Make an exact copy of all the data.

── Record extracts

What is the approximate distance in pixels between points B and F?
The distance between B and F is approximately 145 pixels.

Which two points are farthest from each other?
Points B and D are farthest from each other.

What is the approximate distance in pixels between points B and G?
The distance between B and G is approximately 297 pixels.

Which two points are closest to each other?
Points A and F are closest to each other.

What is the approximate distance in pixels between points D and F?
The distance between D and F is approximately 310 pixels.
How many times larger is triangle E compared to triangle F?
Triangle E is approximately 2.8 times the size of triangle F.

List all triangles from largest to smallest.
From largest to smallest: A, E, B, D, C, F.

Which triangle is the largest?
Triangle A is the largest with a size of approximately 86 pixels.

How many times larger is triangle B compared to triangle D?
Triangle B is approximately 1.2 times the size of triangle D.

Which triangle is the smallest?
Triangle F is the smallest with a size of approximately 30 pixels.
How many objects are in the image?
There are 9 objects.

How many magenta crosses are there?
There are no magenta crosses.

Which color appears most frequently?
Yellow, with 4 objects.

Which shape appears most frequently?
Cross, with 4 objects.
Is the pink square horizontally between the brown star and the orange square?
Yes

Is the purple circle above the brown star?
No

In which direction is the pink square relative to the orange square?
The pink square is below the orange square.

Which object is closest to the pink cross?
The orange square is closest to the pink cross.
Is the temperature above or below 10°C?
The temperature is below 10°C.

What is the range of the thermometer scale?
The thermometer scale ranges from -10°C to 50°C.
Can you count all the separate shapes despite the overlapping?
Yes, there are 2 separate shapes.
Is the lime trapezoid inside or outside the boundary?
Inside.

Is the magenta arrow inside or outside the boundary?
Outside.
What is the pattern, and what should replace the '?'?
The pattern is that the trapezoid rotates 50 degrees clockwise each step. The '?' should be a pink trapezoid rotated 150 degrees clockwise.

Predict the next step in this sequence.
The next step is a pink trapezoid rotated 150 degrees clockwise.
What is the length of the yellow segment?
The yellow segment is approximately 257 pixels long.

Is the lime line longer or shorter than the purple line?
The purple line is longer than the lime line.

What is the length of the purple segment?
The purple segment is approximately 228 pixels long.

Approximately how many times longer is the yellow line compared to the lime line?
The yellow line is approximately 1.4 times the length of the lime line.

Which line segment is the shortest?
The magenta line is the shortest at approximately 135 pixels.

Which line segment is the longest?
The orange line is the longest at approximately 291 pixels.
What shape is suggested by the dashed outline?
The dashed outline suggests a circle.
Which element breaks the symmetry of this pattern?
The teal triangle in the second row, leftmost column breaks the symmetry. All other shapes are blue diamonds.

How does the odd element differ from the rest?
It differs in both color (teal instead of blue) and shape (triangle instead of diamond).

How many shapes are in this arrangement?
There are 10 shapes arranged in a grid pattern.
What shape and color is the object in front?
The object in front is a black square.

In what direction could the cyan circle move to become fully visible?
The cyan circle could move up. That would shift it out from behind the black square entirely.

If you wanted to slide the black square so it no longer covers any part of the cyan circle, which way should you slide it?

────

> **Answer in full**:
What is the approximate distance in pixels between points B and F?
The distance between B and F is approximately 145 pixels.

Which two points are farthest from each other?
Points B and D are farthest from each other.

What is the approximate distance in pixels between points B and G?
The distance between B and G is approximately 297 pixels.

Which two points are closest to each other?
Points A and F are closest to each other.

What is the approximate distance in pixels between points D and F?
The distance between D and F is approximately 310 pixels.
How many times larger is triangle E compared to triangle F?
Triangle E is approximately 2.8 times the size of triangle F.

List all triangles from largest to smallest.
From largest to smallest: A, E, B, D, C, F.

Which triangle is the largest?
Triangle A is the largest with a size of approximately 86 pixels.

How many times larger is triangle B compared to triangle D?
Triangle B is approximately 1.2 times the size of triangle D.

Which triangle is the smallest?
Triangle F is the smallest with a size of approximately 30 pixels.
How many objects are in the image?
There are 9 objects.

How many magenta crosses are there?
There are no magenta crosses.

Which color appears most frequently?
Yellow, with 4 objects.

Which shape appears most frequently?
Cross, with 4 objects.
Is the pink square horizontally between the brown star and the orange square?
Yes

Is the purple circle above the brown star?
No

In which direction is the pink square relative to the orange square?
The pink square is below the orange square.

Which object is closest to the pink cross?
The orange square is closest to the pink cross.
Is the temperature above or below 10°C?
The temperature is below 10°C.

What is the range of the thermometer scale?
The thermometer scale ranges from -10°C to 50°C.
Can you count all the separate shapes despite the overlapping?
Yes, there are 2 separate shapes.
Is the lime trapezoid inside or outside the boundary?
Inside.

Is the magenta arrow inside or outside the boundary?
Outside.
What is the pattern, and what should replace the '?'?
The pattern is that the trapezoid rotates 50 degrees clockwise each step. The '?' should be a pink trapezoid rotated 150 degrees clockwise.

Predict the next step in this sequence.
The next step is a pink trapezoid rotated 150 degrees clockwise.
What is the length of the yellow segment?
The yellow segment is approximately 257 pixels long.

Is the lime line longer or shorter than the purple line?
The purple line is longer than the lime line.

What is the length of the purple segment?
The purple segment is approximately 228 pixels long.

Approximately how many times longer is the yellow line compared to the lime line?
The yellow line is approximately 1.4 times the length of the lime line.

Which line segment is the shortest?
The magenta line is the shortest at approximately 135 pixels.

Which line segment is the longest?
The orange line is the longest at approximately 291 pixels.
What shape is suggested by the dashed outline?
The dashed outline suggests a circle.
Which element breaks the symmetry of this pattern?
The teal triangle in the second row, leftmost column breaks the symmetry. All other shapes are blue diamonds.

How does the odd element differ from the rest?
It differs in both color (teal instead of blue) and shape (triangle instead of diamond).

How many shapes are in this arrangement?
There are 10 shapes arranged in a grid pattern.
What shape and color is the object in front?
The object in front is a black square.

In what direction could the cyan circle move to become fully visible?
The cyan circle could move up. That would shift it out from behind the black square entirely.

If you wanted to slide the black square so it no longer covers any part of the cyan circle, which way should you slide it?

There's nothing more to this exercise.